Data provided:
########################################

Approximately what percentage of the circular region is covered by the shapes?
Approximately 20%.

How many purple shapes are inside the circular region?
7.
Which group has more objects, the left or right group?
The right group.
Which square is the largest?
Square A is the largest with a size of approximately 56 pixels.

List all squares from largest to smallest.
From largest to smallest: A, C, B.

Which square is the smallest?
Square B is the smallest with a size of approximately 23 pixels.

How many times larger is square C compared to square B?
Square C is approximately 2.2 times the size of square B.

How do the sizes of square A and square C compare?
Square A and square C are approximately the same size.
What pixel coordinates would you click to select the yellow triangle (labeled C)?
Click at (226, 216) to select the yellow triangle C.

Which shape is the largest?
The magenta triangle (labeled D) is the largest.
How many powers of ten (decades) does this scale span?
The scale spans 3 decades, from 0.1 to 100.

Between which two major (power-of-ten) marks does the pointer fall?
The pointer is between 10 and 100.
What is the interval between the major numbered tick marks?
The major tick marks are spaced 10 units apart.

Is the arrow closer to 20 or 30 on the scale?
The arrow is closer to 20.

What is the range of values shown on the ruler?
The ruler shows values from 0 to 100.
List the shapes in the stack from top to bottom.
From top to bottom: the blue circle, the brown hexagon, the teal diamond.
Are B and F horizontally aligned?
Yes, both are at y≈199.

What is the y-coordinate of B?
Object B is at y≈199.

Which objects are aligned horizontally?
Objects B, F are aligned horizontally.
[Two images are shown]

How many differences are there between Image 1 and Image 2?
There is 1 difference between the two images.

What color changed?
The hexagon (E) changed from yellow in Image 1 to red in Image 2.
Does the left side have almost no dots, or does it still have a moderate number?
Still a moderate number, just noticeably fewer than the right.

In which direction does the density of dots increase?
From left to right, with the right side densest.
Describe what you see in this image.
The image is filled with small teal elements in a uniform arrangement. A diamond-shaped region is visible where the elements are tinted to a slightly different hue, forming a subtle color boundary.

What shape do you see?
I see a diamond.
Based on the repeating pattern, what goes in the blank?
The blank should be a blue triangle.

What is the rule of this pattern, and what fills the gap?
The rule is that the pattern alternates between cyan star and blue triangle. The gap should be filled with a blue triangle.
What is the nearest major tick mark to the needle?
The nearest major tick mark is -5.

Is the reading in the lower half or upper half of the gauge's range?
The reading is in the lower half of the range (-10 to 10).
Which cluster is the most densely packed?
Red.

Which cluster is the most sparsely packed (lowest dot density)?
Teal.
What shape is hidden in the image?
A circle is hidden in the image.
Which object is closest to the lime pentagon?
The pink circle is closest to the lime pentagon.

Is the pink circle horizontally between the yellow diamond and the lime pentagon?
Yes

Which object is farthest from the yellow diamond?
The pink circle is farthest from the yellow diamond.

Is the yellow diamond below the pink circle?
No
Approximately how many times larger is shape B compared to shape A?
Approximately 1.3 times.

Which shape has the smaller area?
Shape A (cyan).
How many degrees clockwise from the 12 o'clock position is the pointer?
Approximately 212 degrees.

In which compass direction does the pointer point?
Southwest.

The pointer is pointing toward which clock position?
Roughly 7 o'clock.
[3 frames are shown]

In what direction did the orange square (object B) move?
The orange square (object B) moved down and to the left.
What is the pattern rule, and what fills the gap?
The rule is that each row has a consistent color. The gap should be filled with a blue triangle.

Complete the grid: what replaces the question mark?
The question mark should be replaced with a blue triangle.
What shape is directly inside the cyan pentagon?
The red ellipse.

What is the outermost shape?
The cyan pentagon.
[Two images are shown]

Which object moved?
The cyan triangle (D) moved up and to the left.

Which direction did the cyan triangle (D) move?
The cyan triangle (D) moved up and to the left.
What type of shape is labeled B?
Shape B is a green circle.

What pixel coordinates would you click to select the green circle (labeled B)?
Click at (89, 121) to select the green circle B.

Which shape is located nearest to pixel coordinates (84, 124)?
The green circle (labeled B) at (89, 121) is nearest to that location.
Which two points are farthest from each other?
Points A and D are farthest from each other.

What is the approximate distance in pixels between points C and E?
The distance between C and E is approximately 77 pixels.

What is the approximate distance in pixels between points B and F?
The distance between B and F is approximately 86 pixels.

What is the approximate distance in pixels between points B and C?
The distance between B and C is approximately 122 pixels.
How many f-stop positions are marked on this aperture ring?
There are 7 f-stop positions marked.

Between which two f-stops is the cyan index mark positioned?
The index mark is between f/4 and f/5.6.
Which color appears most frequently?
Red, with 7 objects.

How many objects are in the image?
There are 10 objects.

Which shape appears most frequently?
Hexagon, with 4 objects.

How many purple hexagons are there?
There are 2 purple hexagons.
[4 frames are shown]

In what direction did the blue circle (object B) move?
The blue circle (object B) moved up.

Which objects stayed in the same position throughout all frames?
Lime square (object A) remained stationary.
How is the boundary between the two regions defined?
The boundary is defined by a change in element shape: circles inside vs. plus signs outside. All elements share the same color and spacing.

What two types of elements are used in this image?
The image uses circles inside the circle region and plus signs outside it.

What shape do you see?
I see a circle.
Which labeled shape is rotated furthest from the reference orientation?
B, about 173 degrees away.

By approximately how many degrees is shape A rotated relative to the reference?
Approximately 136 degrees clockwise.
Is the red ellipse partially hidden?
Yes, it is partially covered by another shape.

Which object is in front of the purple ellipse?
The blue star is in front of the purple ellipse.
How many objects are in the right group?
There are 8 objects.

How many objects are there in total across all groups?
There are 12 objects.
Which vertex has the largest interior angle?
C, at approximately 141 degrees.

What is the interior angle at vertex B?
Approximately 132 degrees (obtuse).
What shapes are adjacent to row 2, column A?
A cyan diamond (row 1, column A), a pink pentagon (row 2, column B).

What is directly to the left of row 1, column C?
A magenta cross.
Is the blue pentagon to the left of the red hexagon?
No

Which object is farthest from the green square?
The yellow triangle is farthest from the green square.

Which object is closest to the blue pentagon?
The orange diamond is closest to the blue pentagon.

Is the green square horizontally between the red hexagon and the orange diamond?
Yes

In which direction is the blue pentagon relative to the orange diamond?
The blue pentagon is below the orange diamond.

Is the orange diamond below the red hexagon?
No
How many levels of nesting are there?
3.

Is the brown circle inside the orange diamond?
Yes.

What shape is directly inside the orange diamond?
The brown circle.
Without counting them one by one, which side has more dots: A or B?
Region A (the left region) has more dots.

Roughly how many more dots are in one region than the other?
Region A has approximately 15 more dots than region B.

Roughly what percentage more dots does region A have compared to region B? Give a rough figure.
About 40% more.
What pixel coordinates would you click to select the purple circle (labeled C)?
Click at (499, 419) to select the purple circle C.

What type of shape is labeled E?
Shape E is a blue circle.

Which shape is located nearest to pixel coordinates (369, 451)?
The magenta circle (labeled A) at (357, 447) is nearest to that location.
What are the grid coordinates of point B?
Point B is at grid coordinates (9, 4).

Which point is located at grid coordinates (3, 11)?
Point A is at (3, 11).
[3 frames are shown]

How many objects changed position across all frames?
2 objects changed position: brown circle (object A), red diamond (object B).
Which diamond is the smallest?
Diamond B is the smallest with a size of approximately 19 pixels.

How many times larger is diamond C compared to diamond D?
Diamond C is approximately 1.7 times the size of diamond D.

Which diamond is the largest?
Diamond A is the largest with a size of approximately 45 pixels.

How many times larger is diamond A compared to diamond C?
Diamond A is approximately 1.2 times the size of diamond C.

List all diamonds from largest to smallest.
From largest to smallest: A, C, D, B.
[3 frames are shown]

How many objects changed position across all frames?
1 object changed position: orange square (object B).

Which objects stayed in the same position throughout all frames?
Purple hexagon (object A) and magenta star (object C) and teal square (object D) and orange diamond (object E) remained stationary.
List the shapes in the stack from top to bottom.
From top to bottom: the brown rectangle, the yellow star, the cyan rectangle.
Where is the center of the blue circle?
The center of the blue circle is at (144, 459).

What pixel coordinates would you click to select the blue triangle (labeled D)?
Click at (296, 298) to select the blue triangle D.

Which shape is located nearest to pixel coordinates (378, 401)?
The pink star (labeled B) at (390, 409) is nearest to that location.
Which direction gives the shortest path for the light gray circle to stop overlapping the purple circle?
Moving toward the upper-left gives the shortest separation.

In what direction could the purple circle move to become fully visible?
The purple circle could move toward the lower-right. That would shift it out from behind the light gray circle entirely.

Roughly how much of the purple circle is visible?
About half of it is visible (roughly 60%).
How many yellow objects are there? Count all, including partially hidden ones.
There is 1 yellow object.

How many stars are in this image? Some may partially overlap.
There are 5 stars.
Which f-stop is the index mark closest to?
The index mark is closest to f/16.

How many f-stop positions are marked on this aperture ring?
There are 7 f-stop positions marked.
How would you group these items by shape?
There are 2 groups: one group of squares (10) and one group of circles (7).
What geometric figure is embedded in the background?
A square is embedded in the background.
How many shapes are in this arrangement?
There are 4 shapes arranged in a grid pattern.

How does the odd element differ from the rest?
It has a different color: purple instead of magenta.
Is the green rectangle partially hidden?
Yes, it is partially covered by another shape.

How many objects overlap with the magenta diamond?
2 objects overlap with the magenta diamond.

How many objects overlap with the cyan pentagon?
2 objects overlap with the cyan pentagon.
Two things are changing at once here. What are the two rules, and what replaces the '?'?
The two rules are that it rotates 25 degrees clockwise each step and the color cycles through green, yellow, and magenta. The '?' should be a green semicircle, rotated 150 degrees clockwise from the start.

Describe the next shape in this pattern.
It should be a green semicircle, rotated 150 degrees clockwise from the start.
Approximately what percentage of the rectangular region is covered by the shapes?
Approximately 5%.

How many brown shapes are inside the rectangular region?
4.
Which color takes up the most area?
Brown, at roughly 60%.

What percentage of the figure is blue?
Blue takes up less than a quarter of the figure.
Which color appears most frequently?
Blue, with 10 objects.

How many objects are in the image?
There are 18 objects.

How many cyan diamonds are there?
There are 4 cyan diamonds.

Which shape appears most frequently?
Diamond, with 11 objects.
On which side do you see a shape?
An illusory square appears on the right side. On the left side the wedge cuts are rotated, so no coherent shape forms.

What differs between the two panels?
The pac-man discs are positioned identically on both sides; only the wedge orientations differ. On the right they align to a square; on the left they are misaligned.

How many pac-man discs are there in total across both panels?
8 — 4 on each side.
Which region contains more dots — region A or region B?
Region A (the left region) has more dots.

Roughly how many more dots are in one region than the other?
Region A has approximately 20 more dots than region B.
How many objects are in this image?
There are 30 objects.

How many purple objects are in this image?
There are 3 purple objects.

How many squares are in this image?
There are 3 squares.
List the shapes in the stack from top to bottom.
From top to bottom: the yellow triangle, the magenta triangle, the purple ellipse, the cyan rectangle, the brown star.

########################################

Task brief:
Repeat only the stretch of lines that begins at the line containing "How many squares are in this image?" and ends at the last line above, both included.

The reply:
How many squares are in this image?
There are 3 squares.
List the shapes in the stack from top to bottom.
From top to bottom: the yellow triangle, the magenta triangle, the purple ellipse, the cyan rectangle, the brown star.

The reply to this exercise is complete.